## begin

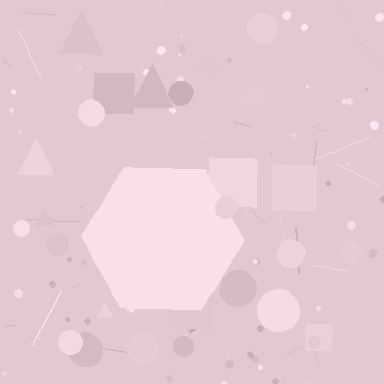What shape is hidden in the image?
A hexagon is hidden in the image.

## end
## begin

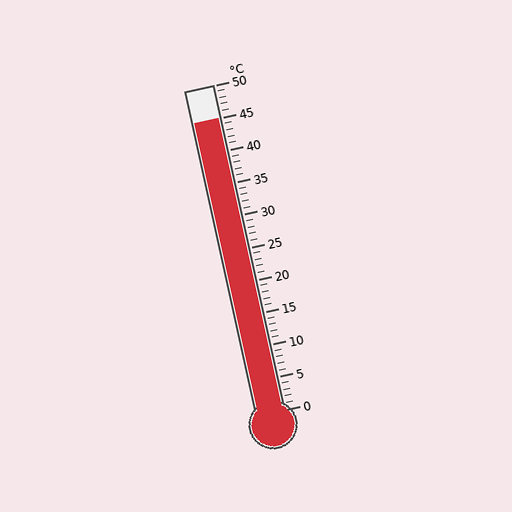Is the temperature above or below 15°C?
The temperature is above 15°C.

## end
## begin

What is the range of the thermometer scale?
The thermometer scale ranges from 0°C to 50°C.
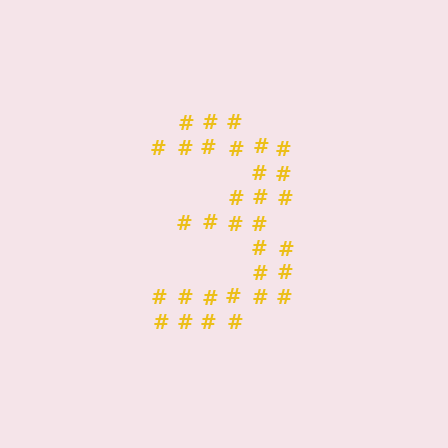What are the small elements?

## end

What needs to be done: Above are some records. Output exactly the lines from the one that contains "What is the range of the thermometer scale?" to the one that contains "What are the small elements?", keeping both, and omit the pictures.

Exercise answer:
What is the range of the thermometer scale?
The thermometer scale ranges from 0°C to 50°C.
What are the small elements?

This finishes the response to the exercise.